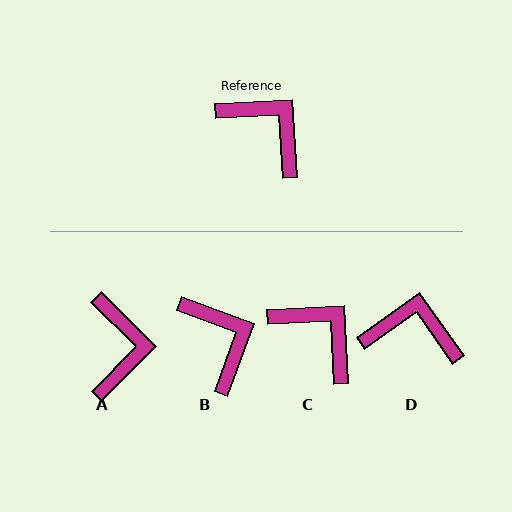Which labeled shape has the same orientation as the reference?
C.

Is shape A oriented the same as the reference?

· · · ·

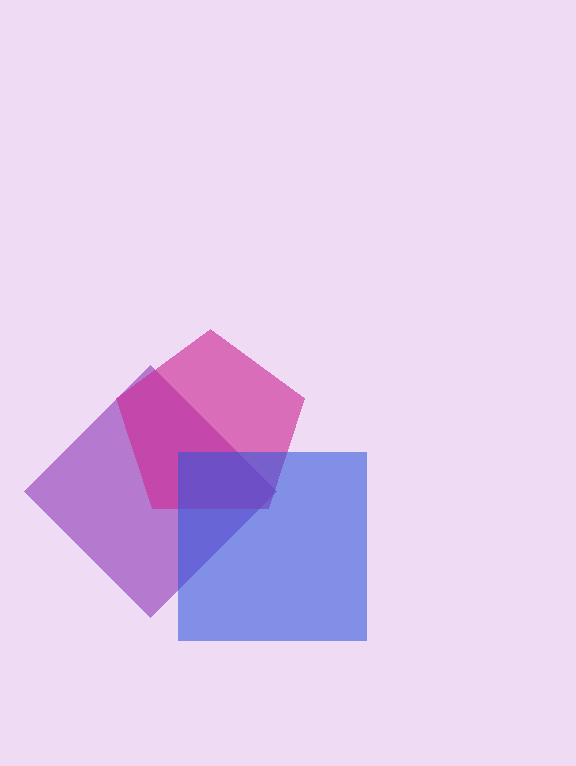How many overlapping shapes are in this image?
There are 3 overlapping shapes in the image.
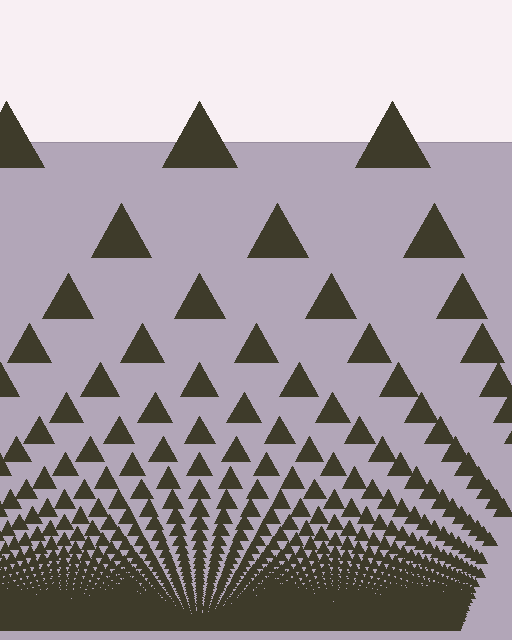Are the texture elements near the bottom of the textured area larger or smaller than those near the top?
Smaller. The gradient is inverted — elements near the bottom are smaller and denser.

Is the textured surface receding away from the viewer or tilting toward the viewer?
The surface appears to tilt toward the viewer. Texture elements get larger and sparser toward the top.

· · · ·

[Exercise task]: From the line containing "Which labeled shape" through the line containing "Is shape A oriented", copy every line above exactly, without pictures.

[Response]:
Which labeled shape has the same orientation as the reference?
C.

Is shape A oriented the same as the reference?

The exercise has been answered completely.